> [DATA FOR THIS TASK]:
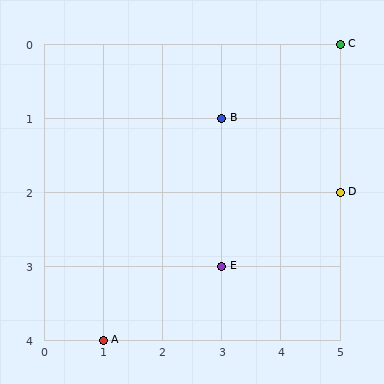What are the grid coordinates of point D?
Point D is at grid coordinates (5, 2).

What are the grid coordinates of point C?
Point C is at grid coordinates (5, 0).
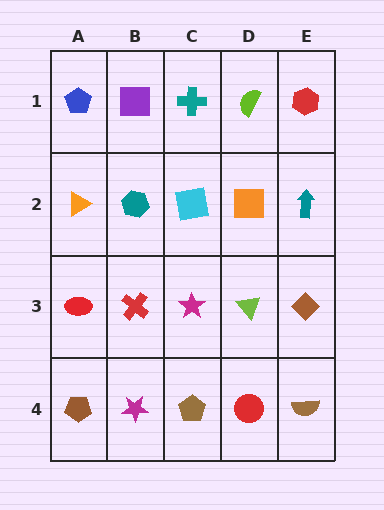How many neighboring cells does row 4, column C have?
3.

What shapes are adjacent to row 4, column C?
A magenta star (row 3, column C), a magenta star (row 4, column B), a red circle (row 4, column D).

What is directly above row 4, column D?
A lime triangle.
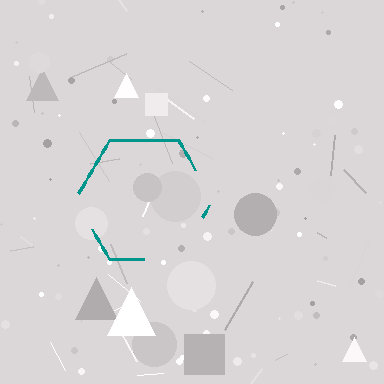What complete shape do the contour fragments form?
The contour fragments form a hexagon.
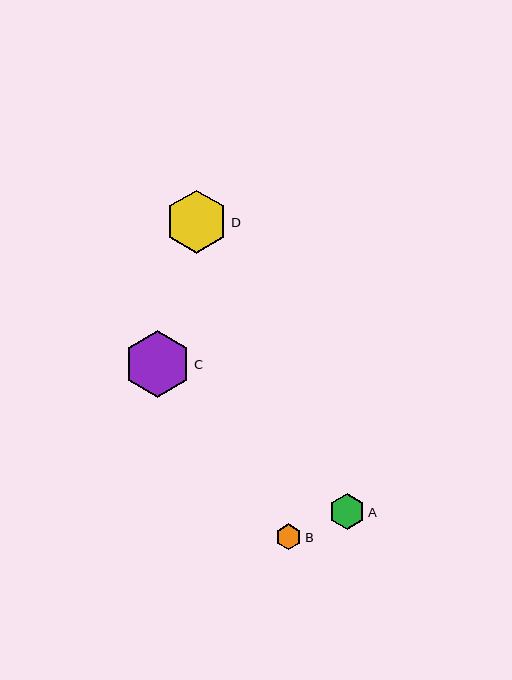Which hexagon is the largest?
Hexagon C is the largest with a size of approximately 67 pixels.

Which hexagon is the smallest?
Hexagon B is the smallest with a size of approximately 26 pixels.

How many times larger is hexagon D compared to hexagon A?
Hexagon D is approximately 1.7 times the size of hexagon A.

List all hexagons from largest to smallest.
From largest to smallest: C, D, A, B.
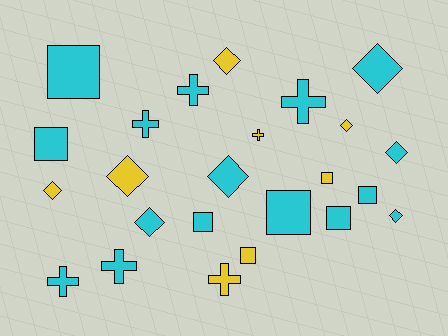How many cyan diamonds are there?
There are 5 cyan diamonds.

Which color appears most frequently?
Cyan, with 16 objects.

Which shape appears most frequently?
Diamond, with 9 objects.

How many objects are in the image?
There are 24 objects.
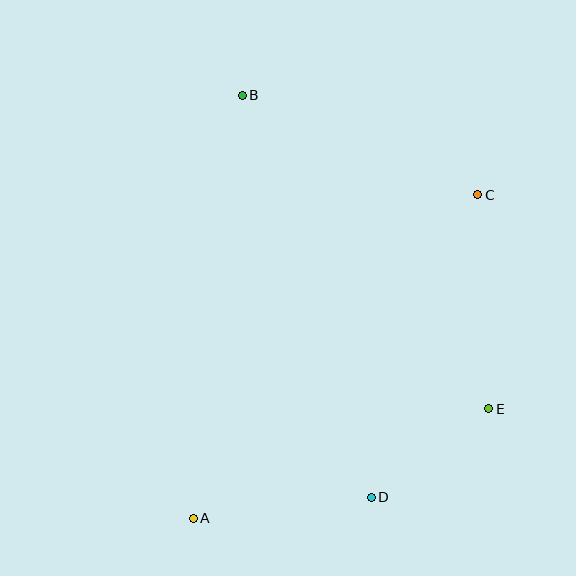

> [EXERCISE PROMPT]: What is needed is an exact copy of every entry, minus the images.

> [OUTPUT FOR THIS EXERCISE]:
What are the grid coordinates of point D?
Point D is at grid coordinates (5, 2).

What are the grid coordinates of point C?
Point C is at grid coordinates (5, 0).
How many neighboring cells does row 4, column C have?
3.

What shapes are adjacent to row 4, column C?
A magenta star (row 3, column C), a magenta star (row 4, column B), a red circle (row 4, column D).

What is directly above row 4, column D?
A lime triangle.
What complete shape do the contour fragments form?
The contour fragments form a hexagon.
Which hexagon is the largest?
Hexagon C is the largest with a size of approximately 67 pixels.

Which hexagon is the smallest?
Hexagon B is the smallest with a size of approximately 26 pixels.

How many times larger is hexagon D compared to hexagon A?
Hexagon D is approximately 1.7 times the size of hexagon A.

List all hexagons from largest to smallest.
From largest to smallest: C, D, A, B.
How many cyan diamonds are there?
There are 5 cyan diamonds.

Which color appears most frequently?
Cyan, with 16 objects.

Which shape appears most frequently?
Diamond, with 9 objects.

How many objects are in the image?
There are 24 objects.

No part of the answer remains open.